◆ What you have to do:
In your copy, reproduce the entries exactly as they are, minus the images.
### Material for the task
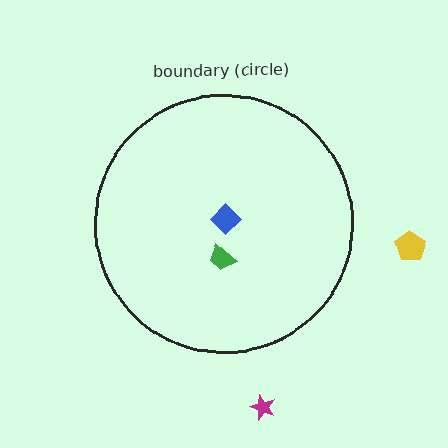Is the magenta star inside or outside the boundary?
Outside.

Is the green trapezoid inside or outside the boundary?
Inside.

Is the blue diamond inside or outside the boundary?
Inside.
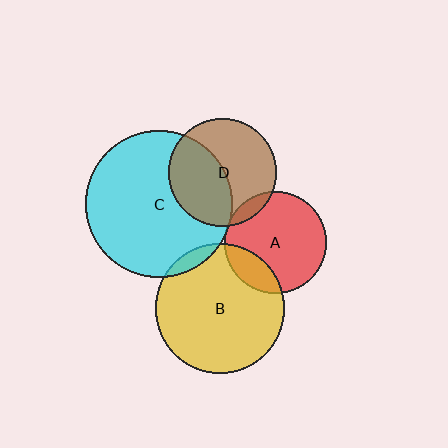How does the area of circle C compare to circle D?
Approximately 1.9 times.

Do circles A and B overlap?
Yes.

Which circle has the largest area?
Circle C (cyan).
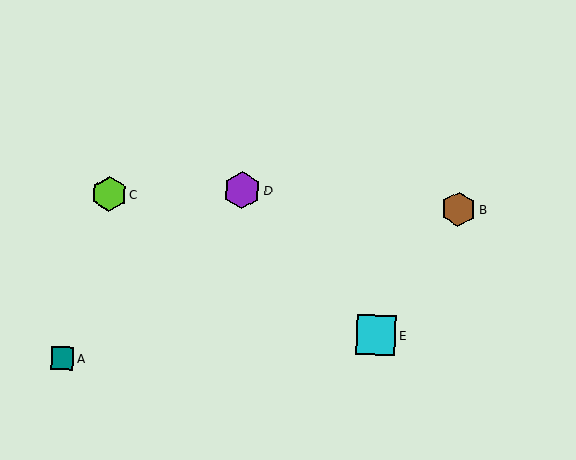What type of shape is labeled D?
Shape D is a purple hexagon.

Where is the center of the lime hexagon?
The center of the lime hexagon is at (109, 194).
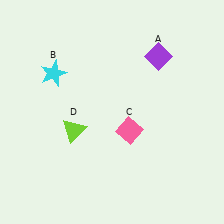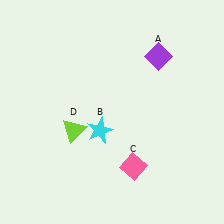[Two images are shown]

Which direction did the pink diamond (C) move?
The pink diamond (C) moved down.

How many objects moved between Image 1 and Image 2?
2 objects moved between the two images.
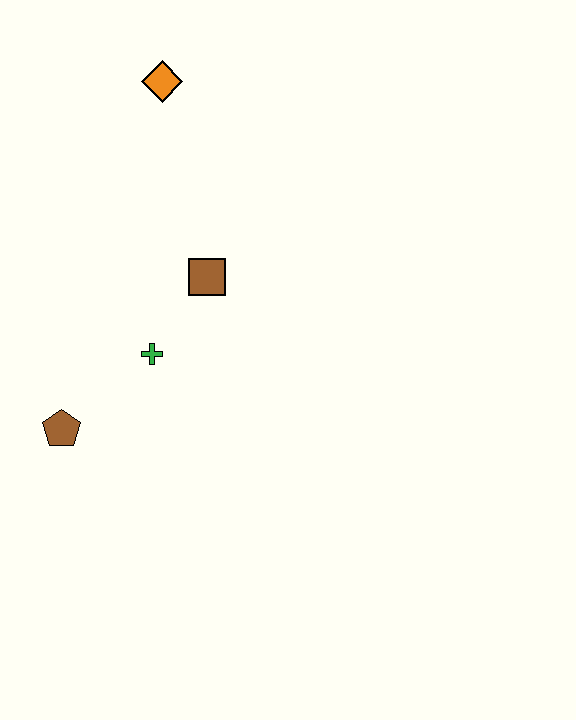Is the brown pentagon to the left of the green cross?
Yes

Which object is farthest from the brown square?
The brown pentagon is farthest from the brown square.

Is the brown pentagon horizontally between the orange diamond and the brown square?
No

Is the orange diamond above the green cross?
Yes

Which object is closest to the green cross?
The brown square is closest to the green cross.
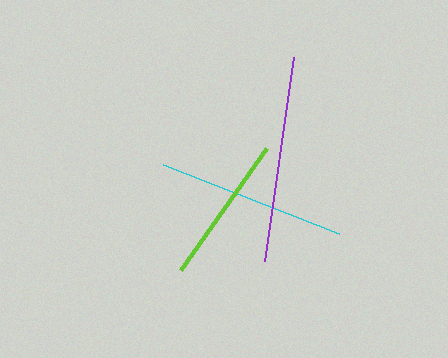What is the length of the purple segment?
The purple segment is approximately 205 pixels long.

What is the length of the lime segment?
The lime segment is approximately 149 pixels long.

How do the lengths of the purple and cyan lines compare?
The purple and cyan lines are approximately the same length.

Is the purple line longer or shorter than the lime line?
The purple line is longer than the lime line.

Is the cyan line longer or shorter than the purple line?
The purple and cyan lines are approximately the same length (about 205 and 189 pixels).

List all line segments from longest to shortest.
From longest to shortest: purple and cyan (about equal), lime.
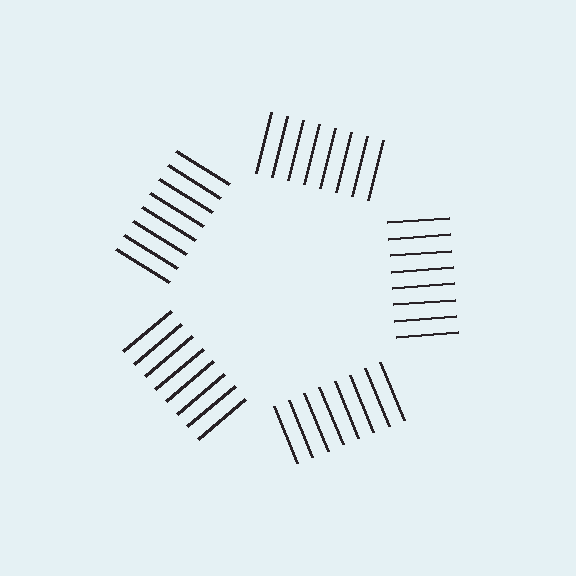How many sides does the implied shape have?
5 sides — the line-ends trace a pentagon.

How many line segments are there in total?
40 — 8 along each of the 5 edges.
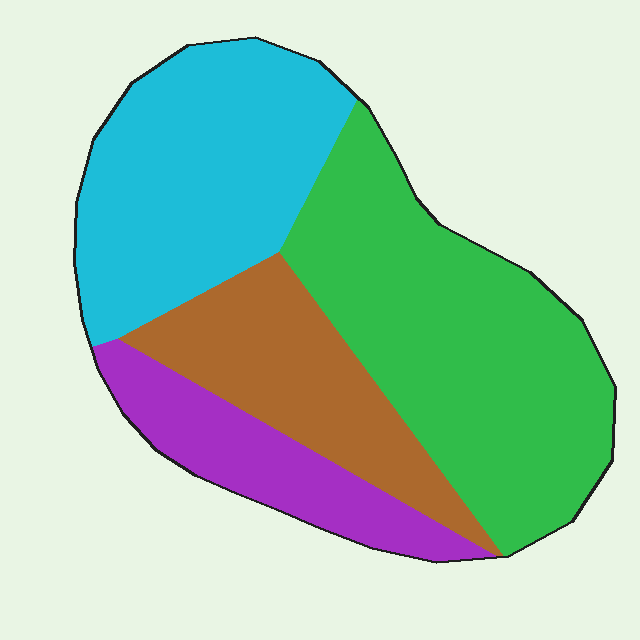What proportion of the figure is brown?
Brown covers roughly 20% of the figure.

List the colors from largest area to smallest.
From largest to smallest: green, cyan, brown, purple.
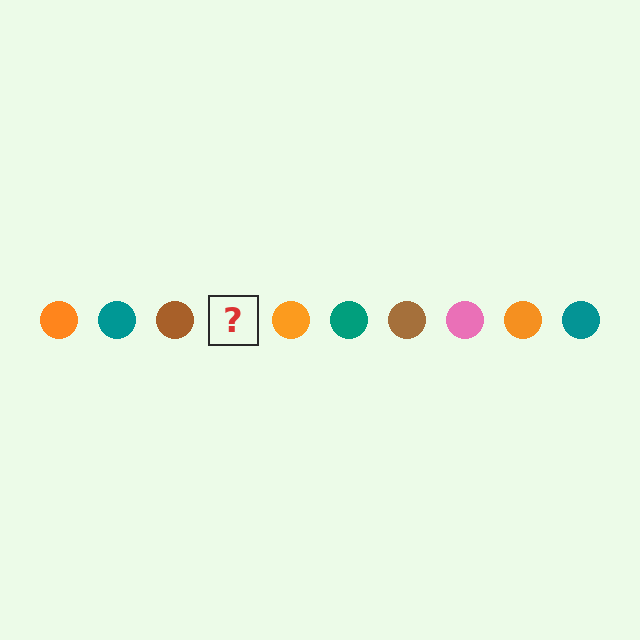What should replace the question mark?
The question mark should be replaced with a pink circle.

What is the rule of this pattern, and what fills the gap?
######
◆ Solution:
Is the magenta star inside or outside the boundary?
Outside.

Is the green trapezoid inside or outside the boundary?
Inside.

Is the blue diamond inside or outside the boundary?
Inside.
How does the area of circle C compare to circle D?
Approximately 1.9 times.

Do circles A and B overlap?
Yes.

Which circle has the largest area?
Circle C (cyan).
What type of shape is labeled D?
Shape D is a purple hexagon.

Where is the center of the lime hexagon?
The center of the lime hexagon is at (109, 194).
[Two images are shown]

Which direction did the pink diamond (C) move?
The pink diamond (C) moved down.

How many objects moved between Image 1 and Image 2?
2 objects moved between the two images.
Is the brown pentagon to the left of the green cross?
Yes

Which object is farthest from the brown square?
The brown pentagon is farthest from the brown square.

Is the brown pentagon horizontally between the orange diamond and the brown square?
No

Is the orange diamond above the green cross?
Yes

Which object is closest to the green cross?
The brown square is closest to the green cross.
What is the length of the purple segment?
The purple segment is approximately 205 pixels long.

What is the length of the lime segment?
The lime segment is approximately 149 pixels long.

How do the lengths of the purple and cyan lines compare?
The purple and cyan lines are approximately the same length.

Is the purple line longer or shorter than the lime line?
The purple line is longer than the lime line.

Is the cyan line longer or shorter than the purple line?
The purple and cyan lines are approximately the same length (about 205 and 189 pixels).

List all line segments from longest to shortest.
From longest to shortest: purple and cyan (about equal), lime.
How many sides does the implied shape have?
5 sides — the line-ends trace a pentagon.

How many line segments are there in total?
40 — 8 along each of the 5 edges.
What proportion of the figure is brown?
Brown covers roughly 20% of the figure.

List the colors from largest area to smallest.
From largest to smallest: green, cyan, brown, purple.
What should replace the question mark?
The question mark should be replaced with a pink circle.

What is the rule of this pattern, and what fills the gap?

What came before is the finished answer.